**WRITTEN PROBLEM:**
Write every entry out again exactly, please, and skip the pictures.

**DATA IN THIS EXERCISE:**

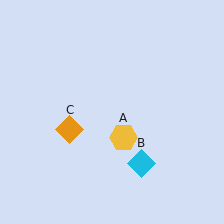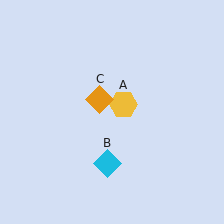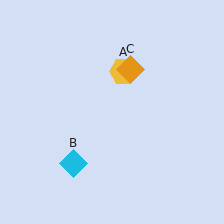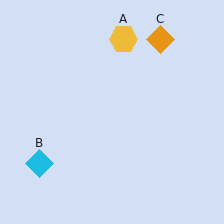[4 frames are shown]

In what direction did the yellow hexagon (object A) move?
The yellow hexagon (object A) moved up.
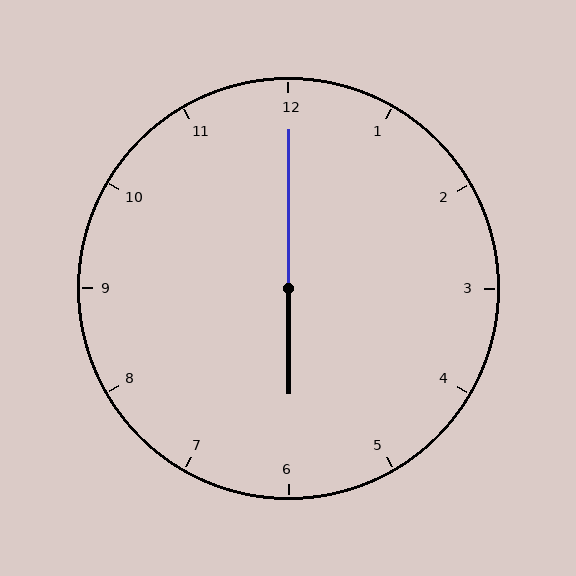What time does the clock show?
6:00.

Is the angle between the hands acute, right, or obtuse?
It is obtuse.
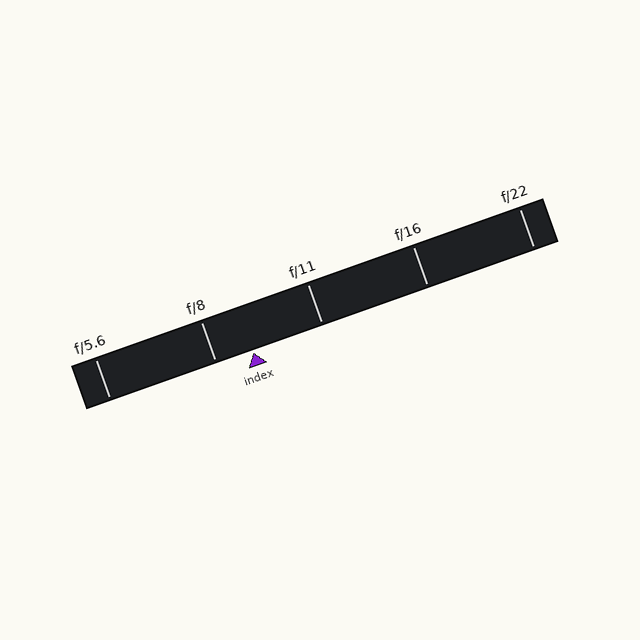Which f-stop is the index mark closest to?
The index mark is closest to f/8.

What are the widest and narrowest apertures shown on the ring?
The widest aperture shown is f/5.6 and the narrowest is f/22.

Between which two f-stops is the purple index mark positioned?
The index mark is between f/8 and f/11.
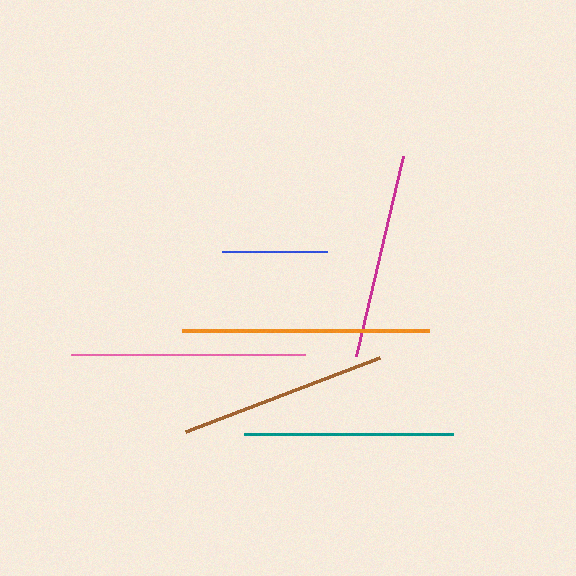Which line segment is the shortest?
The blue line is the shortest at approximately 105 pixels.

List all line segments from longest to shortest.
From longest to shortest: orange and pink (about equal), teal, brown and magenta (about equal), blue.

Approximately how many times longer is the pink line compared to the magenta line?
The pink line is approximately 1.1 times the length of the magenta line.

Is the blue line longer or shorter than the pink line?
The pink line is longer than the blue line.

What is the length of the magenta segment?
The magenta segment is approximately 206 pixels long.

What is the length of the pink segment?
The pink segment is approximately 234 pixels long.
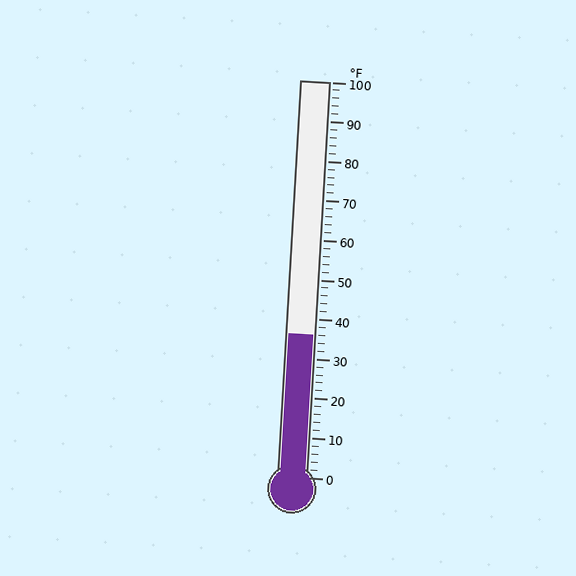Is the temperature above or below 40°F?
The temperature is below 40°F.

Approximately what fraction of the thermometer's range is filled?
The thermometer is filled to approximately 35% of its range.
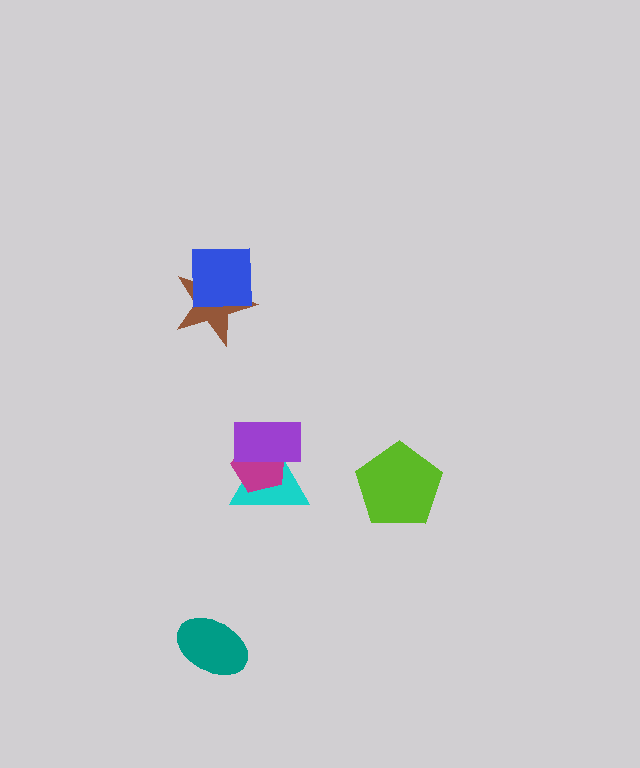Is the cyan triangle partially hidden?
Yes, it is partially covered by another shape.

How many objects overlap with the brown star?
1 object overlaps with the brown star.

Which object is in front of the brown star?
The blue square is in front of the brown star.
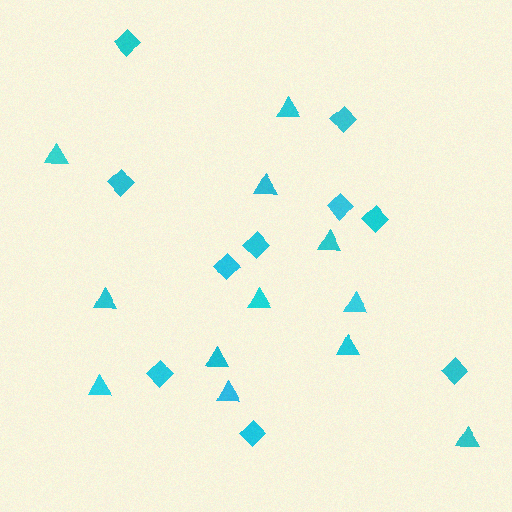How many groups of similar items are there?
There are 2 groups: one group of diamonds (10) and one group of triangles (12).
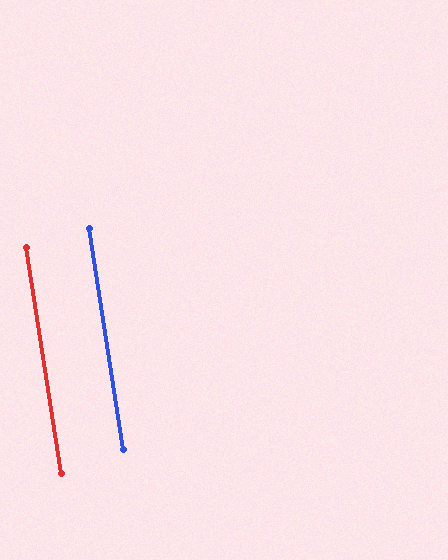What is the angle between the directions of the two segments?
Approximately 0 degrees.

**RESPONSE BELOW:**
[4 frames are shown]

In what direction did the yellow hexagon (object A) move?
The yellow hexagon (object A) moved up.
What time does the clock show?
6:00.

Is the angle between the hands acute, right, or obtuse?
It is obtuse.
Which f-stop is the index mark closest to?
The index mark is closest to f/8.

What are the widest and narrowest apertures shown on the ring?
The widest aperture shown is f/5.6 and the narrowest is f/22.

Between which two f-stops is the purple index mark positioned?
The index mark is between f/8 and f/11.
Which line segment is the shortest?
The blue line is the shortest at approximately 105 pixels.

List all line segments from longest to shortest.
From longest to shortest: orange and pink (about equal), teal, brown and magenta (about equal), blue.

Approximately how many times longer is the pink line compared to the magenta line?
The pink line is approximately 1.1 times the length of the magenta line.

Is the blue line longer or shorter than the pink line?
The pink line is longer than the blue line.

What is the length of the magenta segment?
The magenta segment is approximately 206 pixels long.

What is the length of the pink segment?
The pink segment is approximately 234 pixels long.
Is the temperature above or below 40°F?
The temperature is below 40°F.

Approximately what fraction of the thermometer's range is filled?
The thermometer is filled to approximately 35% of its range.
Is the cyan triangle partially hidden?
Yes, it is partially covered by another shape.

How many objects overlap with the brown star?
1 object overlaps with the brown star.

Which object is in front of the brown star?
The blue square is in front of the brown star.
How many groups of similar items are there?
There are 2 groups: one group of diamonds (10) and one group of triangles (12).
What is the angle between the directions of the two segments?
Approximately 0 degrees.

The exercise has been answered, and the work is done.